**WORK REQUIRED:** Begin with the line holding "How many objects" and write out each following line to the end of the data, exactly. Pictures are left out.

**GIVEN RECORDS:**
START
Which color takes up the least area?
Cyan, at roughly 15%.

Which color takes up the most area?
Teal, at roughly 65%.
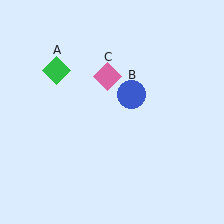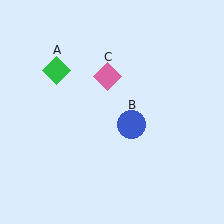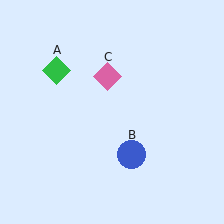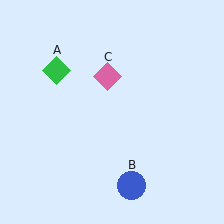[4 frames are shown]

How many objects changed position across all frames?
1 object changed position: blue circle (object B).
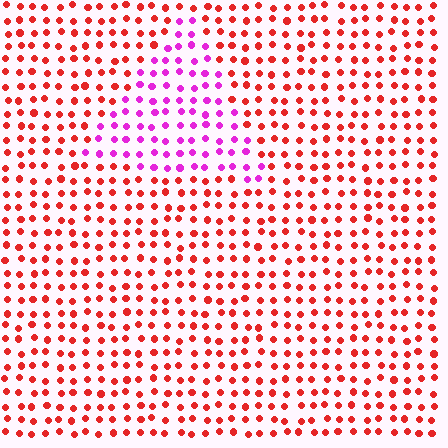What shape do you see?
I see a triangle.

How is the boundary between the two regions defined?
END
**TASK SOLUTION:**
How many objects changed position across all frames?
1 object changed position: blue circle (object B).
What shape do you see?
I see a triangle.

How is the boundary between the two regions defined?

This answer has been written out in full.